● **EXERCISE AIM**
Begin at the line that holds "How many objects are in the image?" and retype every line through the end of the material, both included. Leave out the pictures.

● **AVAILABLE DATA**

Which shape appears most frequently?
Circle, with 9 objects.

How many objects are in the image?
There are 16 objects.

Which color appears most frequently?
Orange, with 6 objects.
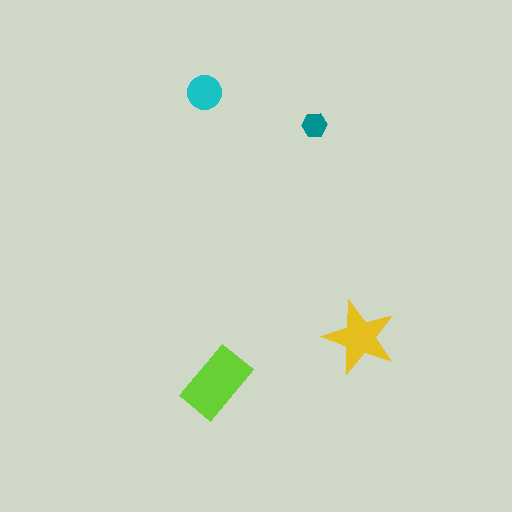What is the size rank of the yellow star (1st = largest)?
2nd.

● **SOLUTION TO THIS PROBLEM**
How many objects are in the image?
There are 16 objects.

Which color appears most frequently?
Orange, with 6 objects.
What is the size rank of the yellow star (1st = largest)?
2nd.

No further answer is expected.